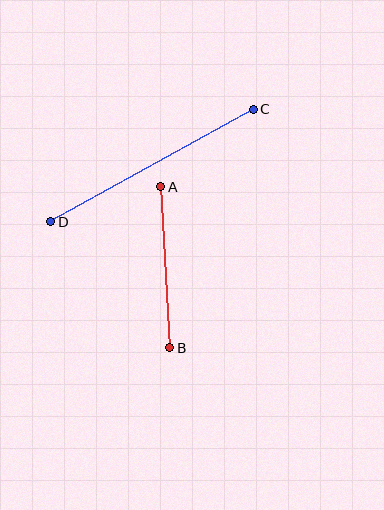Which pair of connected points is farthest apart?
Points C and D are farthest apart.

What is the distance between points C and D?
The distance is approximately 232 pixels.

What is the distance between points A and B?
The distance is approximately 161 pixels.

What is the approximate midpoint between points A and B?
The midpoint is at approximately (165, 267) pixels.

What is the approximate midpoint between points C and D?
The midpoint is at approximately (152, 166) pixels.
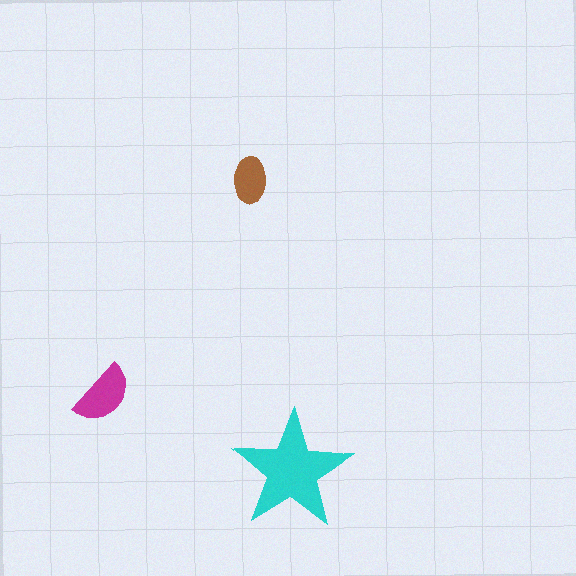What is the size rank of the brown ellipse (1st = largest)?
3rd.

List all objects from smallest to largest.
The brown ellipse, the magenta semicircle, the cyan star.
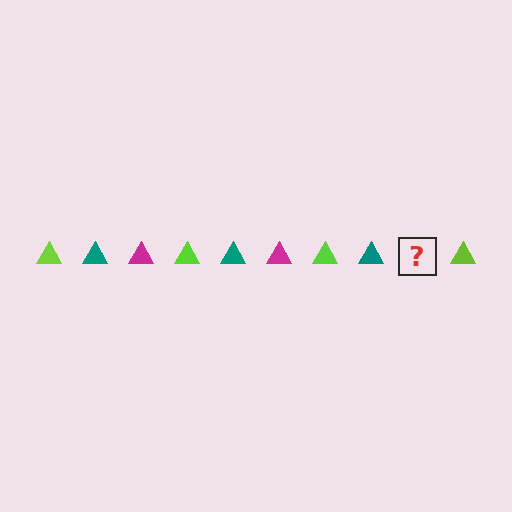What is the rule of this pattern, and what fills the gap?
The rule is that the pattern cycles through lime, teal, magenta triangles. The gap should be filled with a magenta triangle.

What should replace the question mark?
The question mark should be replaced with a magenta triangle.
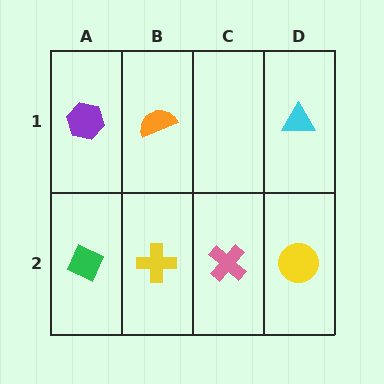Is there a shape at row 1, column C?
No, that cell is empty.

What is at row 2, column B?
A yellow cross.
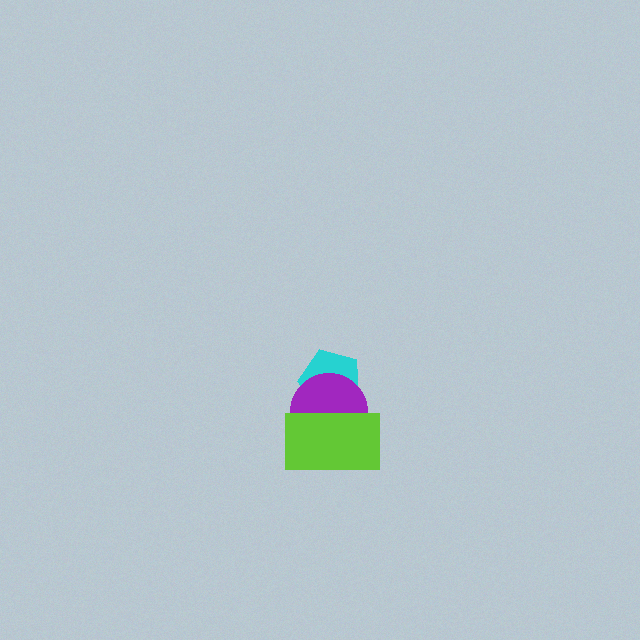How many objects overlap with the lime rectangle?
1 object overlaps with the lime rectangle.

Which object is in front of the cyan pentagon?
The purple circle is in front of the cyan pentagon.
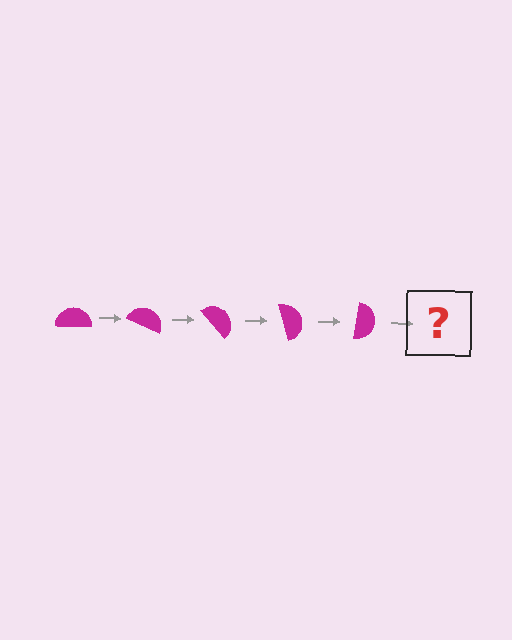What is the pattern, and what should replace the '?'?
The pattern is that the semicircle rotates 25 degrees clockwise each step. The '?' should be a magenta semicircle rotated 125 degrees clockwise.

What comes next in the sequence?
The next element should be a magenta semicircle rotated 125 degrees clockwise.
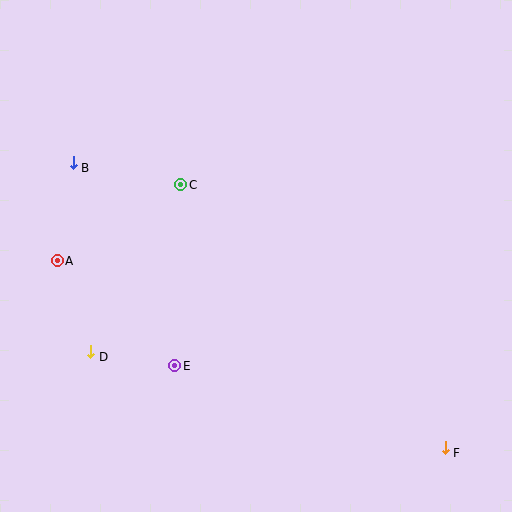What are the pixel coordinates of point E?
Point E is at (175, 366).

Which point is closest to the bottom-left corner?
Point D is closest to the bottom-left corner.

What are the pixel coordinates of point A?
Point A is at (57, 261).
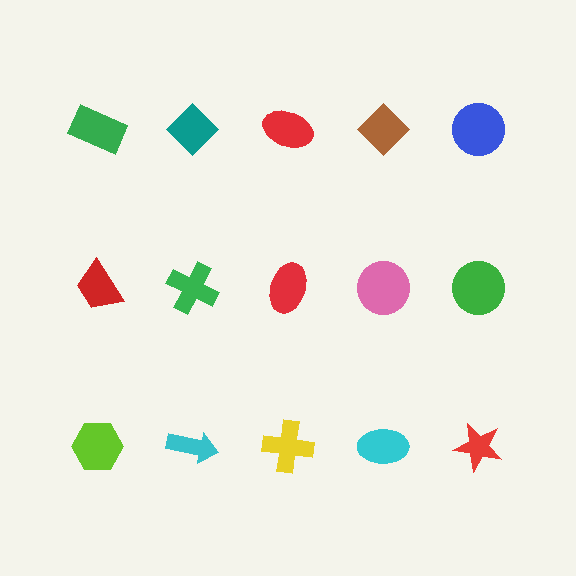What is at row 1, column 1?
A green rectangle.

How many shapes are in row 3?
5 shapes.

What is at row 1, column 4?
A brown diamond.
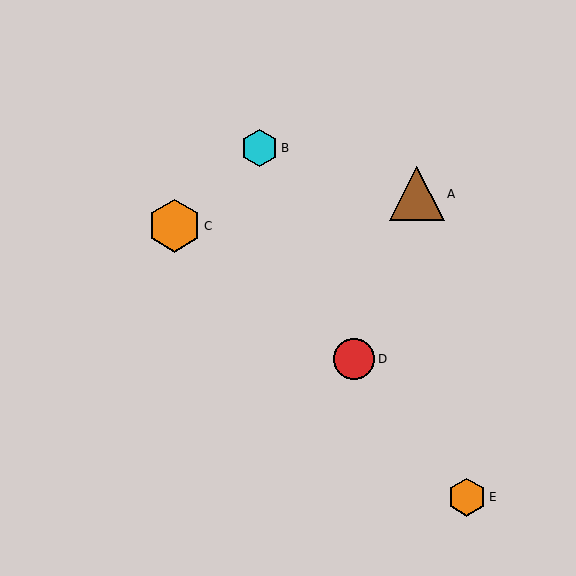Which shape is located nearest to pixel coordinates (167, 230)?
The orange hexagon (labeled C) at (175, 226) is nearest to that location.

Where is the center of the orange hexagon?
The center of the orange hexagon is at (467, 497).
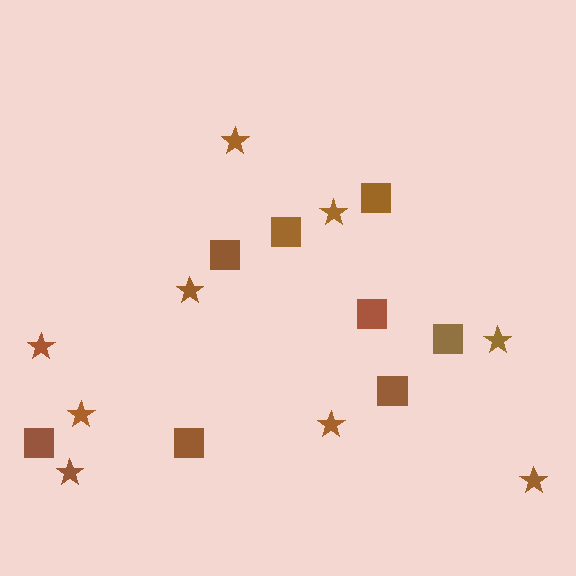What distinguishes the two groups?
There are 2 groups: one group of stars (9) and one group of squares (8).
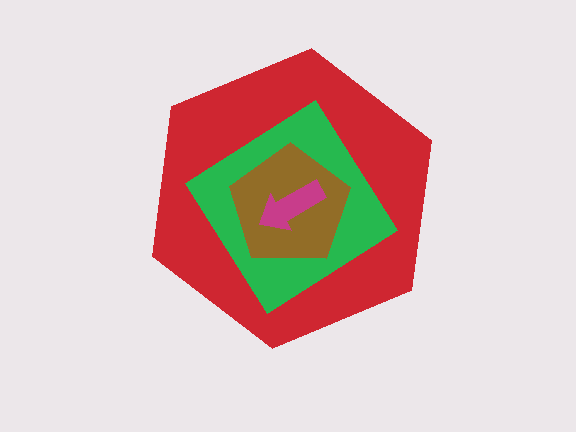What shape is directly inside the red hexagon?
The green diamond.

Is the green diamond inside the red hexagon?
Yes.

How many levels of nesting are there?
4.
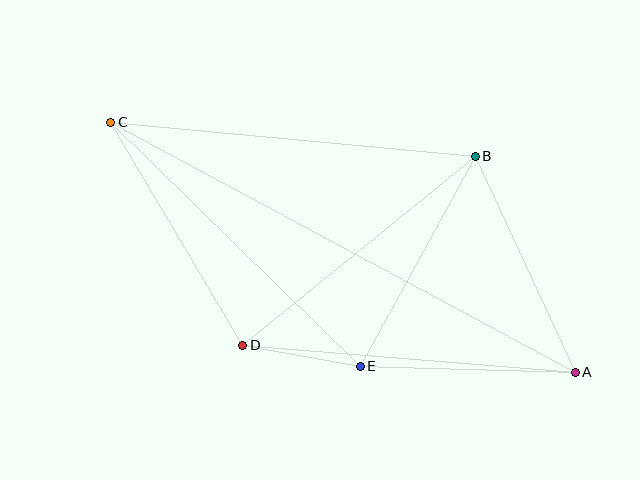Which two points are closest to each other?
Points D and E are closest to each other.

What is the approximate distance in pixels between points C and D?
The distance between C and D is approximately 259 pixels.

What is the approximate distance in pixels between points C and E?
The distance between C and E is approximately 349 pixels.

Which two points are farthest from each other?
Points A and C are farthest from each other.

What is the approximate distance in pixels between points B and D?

» **Exercise aim**: Copy the listing exactly. Any image in it stays out of the copy.

» **Problem solution**:
Which pair of connected points is farthest apart?
Points C and D are farthest apart.

What is the distance between points C and D?
The distance is approximately 232 pixels.

What is the distance between points A and B?
The distance is approximately 161 pixels.

What is the approximate midpoint between points A and B?
The midpoint is at approximately (165, 267) pixels.

What is the approximate midpoint between points C and D?
The midpoint is at approximately (152, 166) pixels.
What is the size rank of the brown ellipse (1st = largest)?
3rd.

List all objects from smallest to largest.
The brown ellipse, the magenta semicircle, the cyan star.
What is the rule of this pattern, and what fills the gap?
The rule is that the pattern cycles through lime, teal, magenta triangles. The gap should be filled with a magenta triangle.

What should replace the question mark?
The question mark should be replaced with a magenta triangle.
Is there a shape at row 1, column C?
No, that cell is empty.

What is at row 2, column B?
A yellow cross.
How many objects overlap with the lime rectangle?
1 object overlaps with the lime rectangle.

Which object is in front of the cyan pentagon?
The purple circle is in front of the cyan pentagon.
What is the pattern, and what should replace the '?'?
The pattern is that the semicircle rotates 25 degrees clockwise each step. The '?' should be a magenta semicircle rotated 125 degrees clockwise.

What comes next in the sequence?
The next element should be a magenta semicircle rotated 125 degrees clockwise.
What are the pixel coordinates of point E?
Point E is at (175, 366).

Which point is closest to the bottom-left corner?
Point D is closest to the bottom-left corner.

What are the pixel coordinates of point A?
Point A is at (57, 261).
What is at row 1, column 1?
A green rectangle.

How many shapes are in row 3?
5 shapes.

What is at row 1, column 4?
A brown diamond.
Which shape is located nearest to pixel coordinates (167, 230)?
The orange hexagon (labeled C) at (175, 226) is nearest to that location.

Where is the center of the orange hexagon?
The center of the orange hexagon is at (467, 497).
What distinguishes the two groups?
There are 2 groups: one group of stars (9) and one group of squares (8).
What shape is directly inside the red hexagon?
The green diamond.

Is the green diamond inside the red hexagon?
Yes.

How many levels of nesting are there?
4.
Which two points are closest to each other?
Points D and E are closest to each other.

What is the approximate distance in pixels between points C and D?
The distance between C and D is approximately 259 pixels.

What is the approximate distance in pixels between points C and E?
The distance between C and E is approximately 349 pixels.

Which two points are farthest from each other?
Points A and C are farthest from each other.

What is the approximate distance in pixels between points B and D?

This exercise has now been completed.